### Problem statement
Return the following lines and nothing else: the one holding "What is the approximate" and all those after it in the records below, unchanged, minus any pictures.

### Raw records
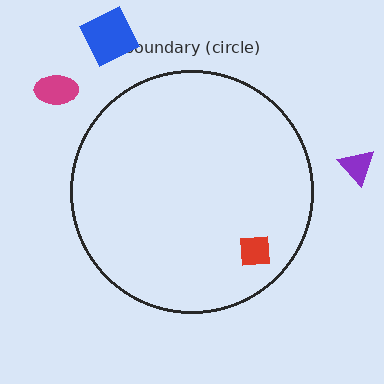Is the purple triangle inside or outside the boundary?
Outside.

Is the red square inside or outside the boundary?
Inside.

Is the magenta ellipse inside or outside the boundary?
Outside.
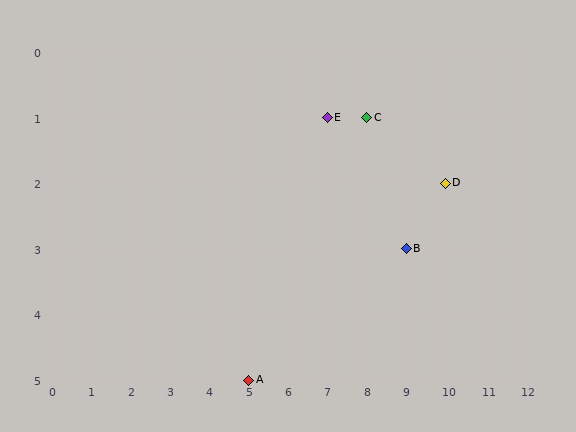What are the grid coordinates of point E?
Point E is at grid coordinates (7, 1).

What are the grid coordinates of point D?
Point D is at grid coordinates (10, 2).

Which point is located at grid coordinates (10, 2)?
Point D is at (10, 2).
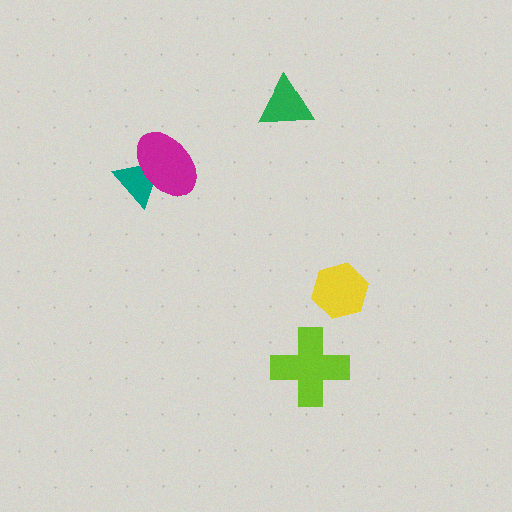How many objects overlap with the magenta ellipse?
1 object overlaps with the magenta ellipse.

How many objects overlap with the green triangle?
0 objects overlap with the green triangle.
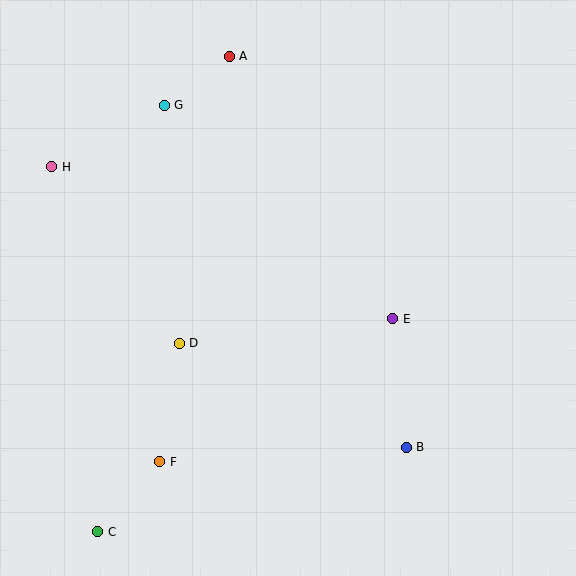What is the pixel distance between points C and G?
The distance between C and G is 432 pixels.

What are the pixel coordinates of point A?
Point A is at (229, 56).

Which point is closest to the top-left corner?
Point H is closest to the top-left corner.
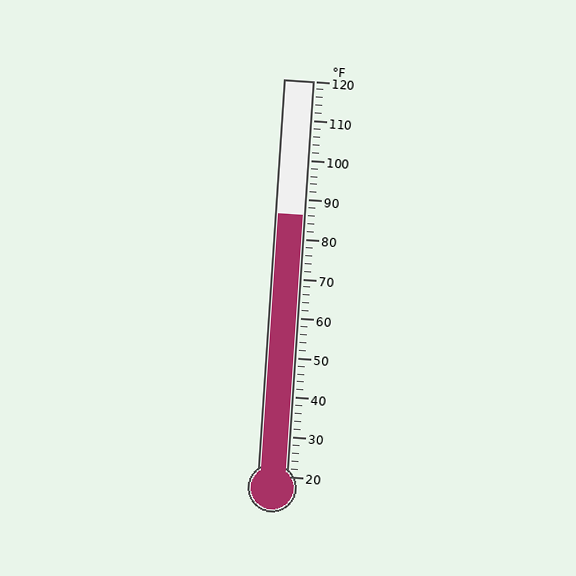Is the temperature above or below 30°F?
The temperature is above 30°F.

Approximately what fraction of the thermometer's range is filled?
The thermometer is filled to approximately 65% of its range.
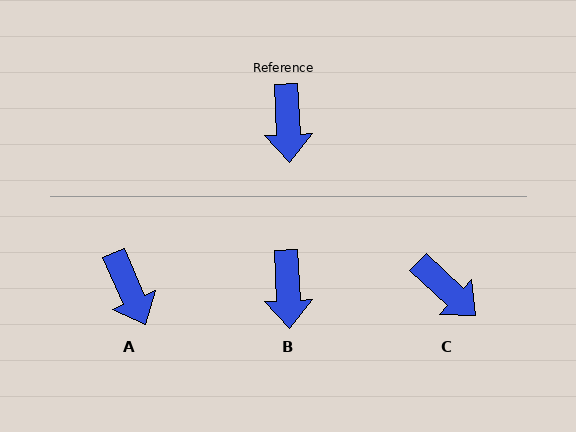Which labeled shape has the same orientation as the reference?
B.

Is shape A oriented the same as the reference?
No, it is off by about 21 degrees.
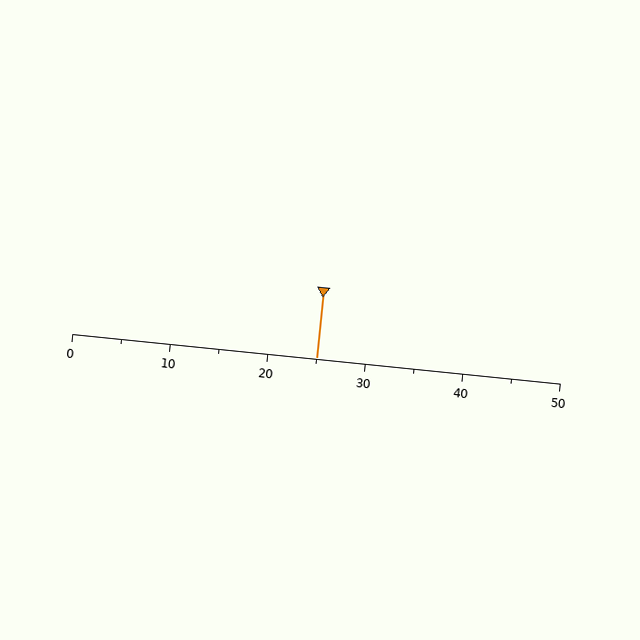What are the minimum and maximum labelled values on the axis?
The axis runs from 0 to 50.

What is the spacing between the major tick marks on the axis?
The major ticks are spaced 10 apart.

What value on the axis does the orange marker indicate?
The marker indicates approximately 25.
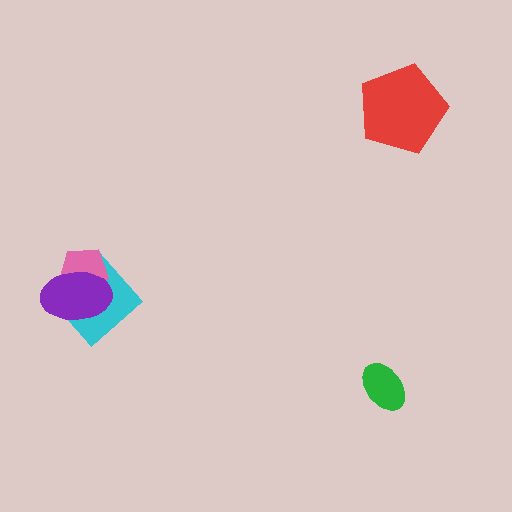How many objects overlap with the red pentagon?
0 objects overlap with the red pentagon.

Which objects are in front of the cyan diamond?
2 objects cover part of the cyan diamond: the pink pentagon and the purple ellipse.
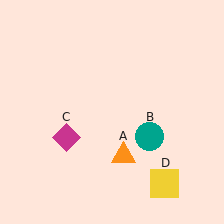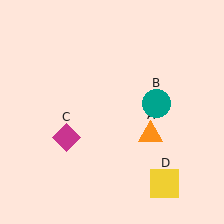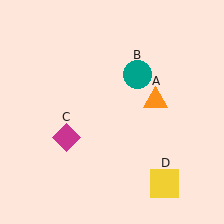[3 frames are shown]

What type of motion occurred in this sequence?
The orange triangle (object A), teal circle (object B) rotated counterclockwise around the center of the scene.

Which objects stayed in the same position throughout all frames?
Magenta diamond (object C) and yellow square (object D) remained stationary.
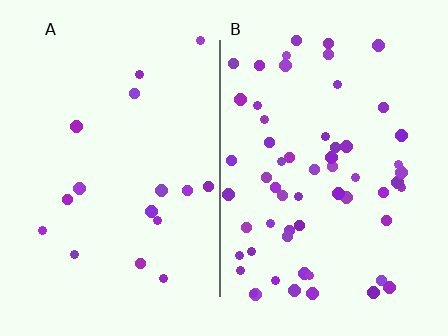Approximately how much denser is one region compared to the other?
Approximately 3.6× — region B over region A.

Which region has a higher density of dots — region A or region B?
B (the right).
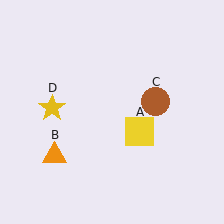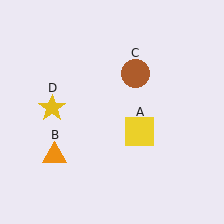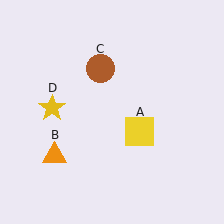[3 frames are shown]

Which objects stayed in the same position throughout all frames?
Yellow square (object A) and orange triangle (object B) and yellow star (object D) remained stationary.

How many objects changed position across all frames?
1 object changed position: brown circle (object C).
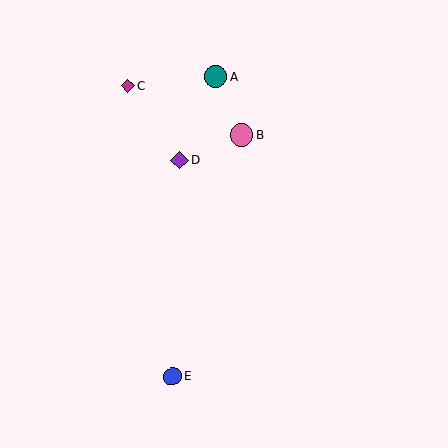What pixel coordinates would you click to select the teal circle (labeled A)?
Click at (215, 77) to select the teal circle A.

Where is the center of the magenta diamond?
The center of the magenta diamond is at (128, 86).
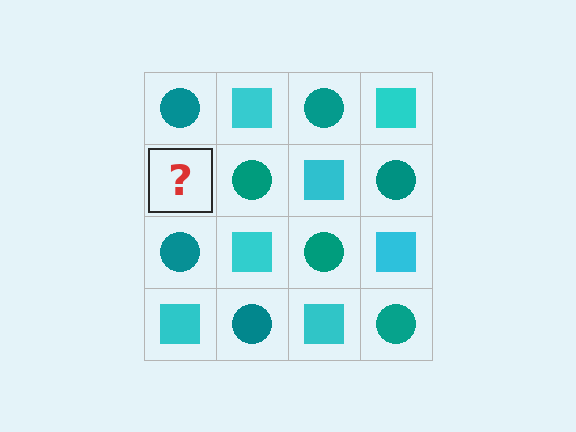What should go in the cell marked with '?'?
The missing cell should contain a cyan square.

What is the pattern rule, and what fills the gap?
The rule is that it alternates teal circle and cyan square in a checkerboard pattern. The gap should be filled with a cyan square.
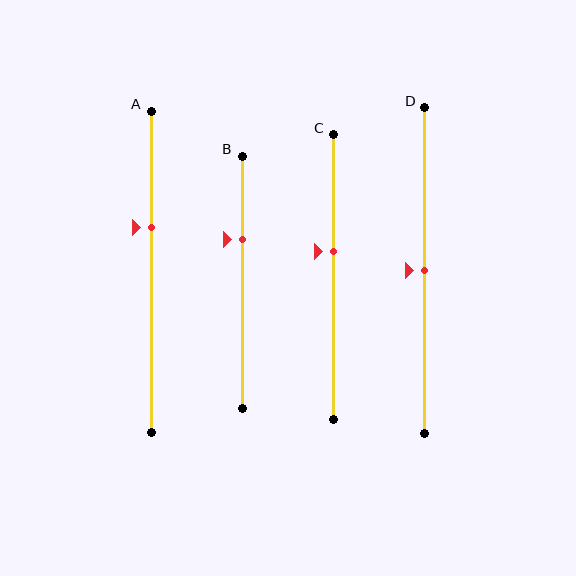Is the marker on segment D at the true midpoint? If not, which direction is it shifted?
Yes, the marker on segment D is at the true midpoint.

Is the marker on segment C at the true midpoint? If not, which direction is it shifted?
No, the marker on segment C is shifted upward by about 9% of the segment length.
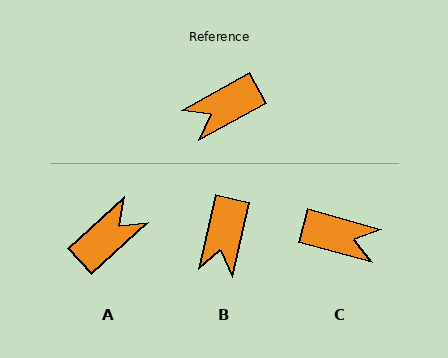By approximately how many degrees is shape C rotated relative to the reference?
Approximately 135 degrees counter-clockwise.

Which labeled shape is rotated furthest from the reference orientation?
A, about 167 degrees away.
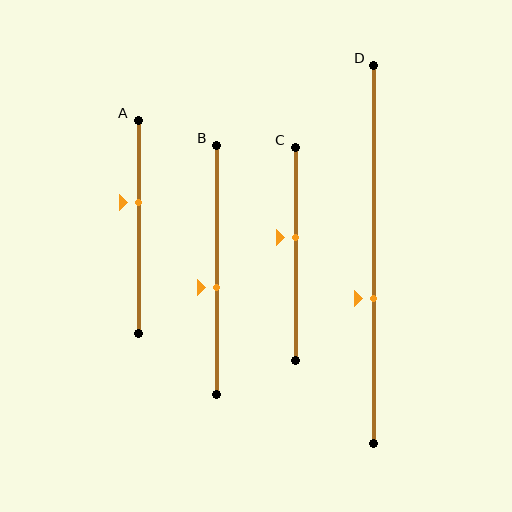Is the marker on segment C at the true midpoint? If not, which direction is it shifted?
No, the marker on segment C is shifted upward by about 8% of the segment length.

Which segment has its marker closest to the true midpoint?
Segment B has its marker closest to the true midpoint.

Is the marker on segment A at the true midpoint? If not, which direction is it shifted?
No, the marker on segment A is shifted upward by about 11% of the segment length.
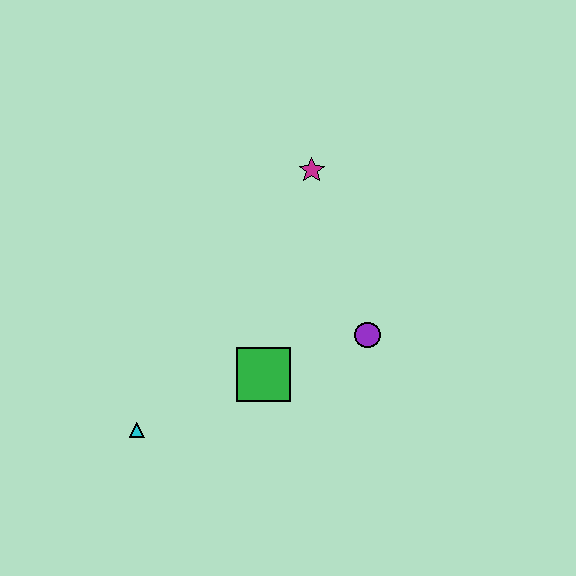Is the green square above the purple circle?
No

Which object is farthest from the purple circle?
The cyan triangle is farthest from the purple circle.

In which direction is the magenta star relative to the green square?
The magenta star is above the green square.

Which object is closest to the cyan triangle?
The green square is closest to the cyan triangle.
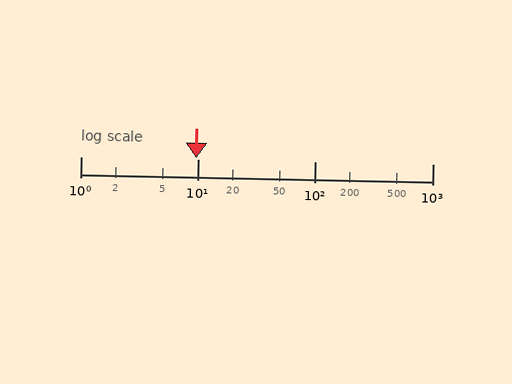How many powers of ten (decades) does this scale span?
The scale spans 3 decades, from 1 to 1000.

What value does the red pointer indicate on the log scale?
The pointer indicates approximately 9.6.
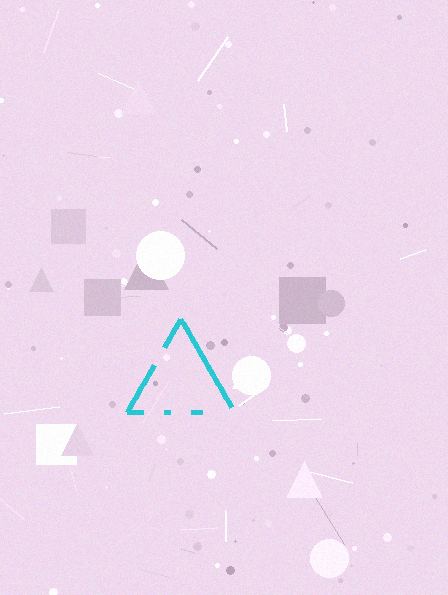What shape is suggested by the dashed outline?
The dashed outline suggests a triangle.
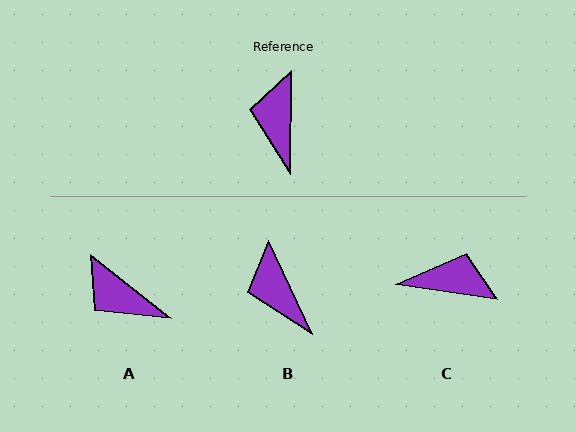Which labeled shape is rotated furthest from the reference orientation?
C, about 98 degrees away.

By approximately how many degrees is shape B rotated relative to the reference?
Approximately 25 degrees counter-clockwise.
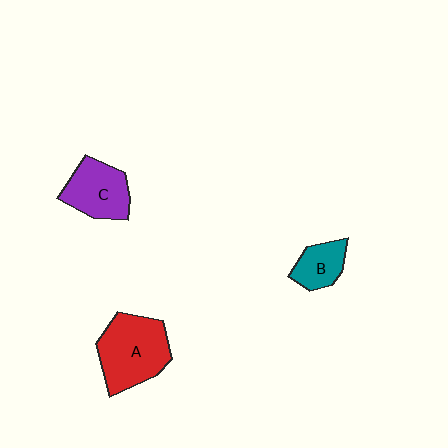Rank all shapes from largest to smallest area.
From largest to smallest: A (red), C (purple), B (teal).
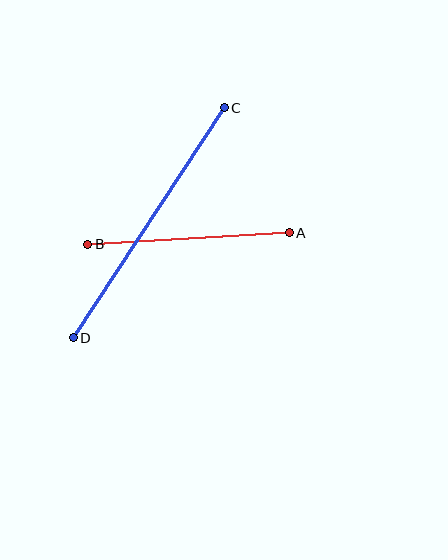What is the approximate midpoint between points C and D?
The midpoint is at approximately (149, 223) pixels.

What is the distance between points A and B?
The distance is approximately 202 pixels.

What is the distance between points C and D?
The distance is approximately 275 pixels.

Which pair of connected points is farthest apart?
Points C and D are farthest apart.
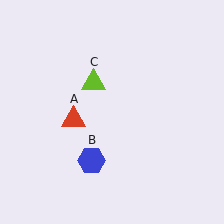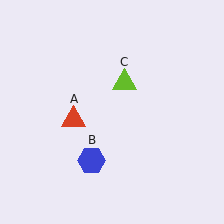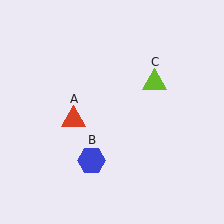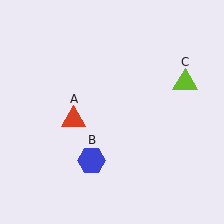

### Result for this task
What is the approximate midpoint between points C and D?
The midpoint is at approximately (149, 223) pixels.

What is the distance between points A and B?
The distance is approximately 202 pixels.

What is the distance between points C and D?
The distance is approximately 275 pixels.

Which pair of connected points is farthest apart?
Points C and D are farthest apart.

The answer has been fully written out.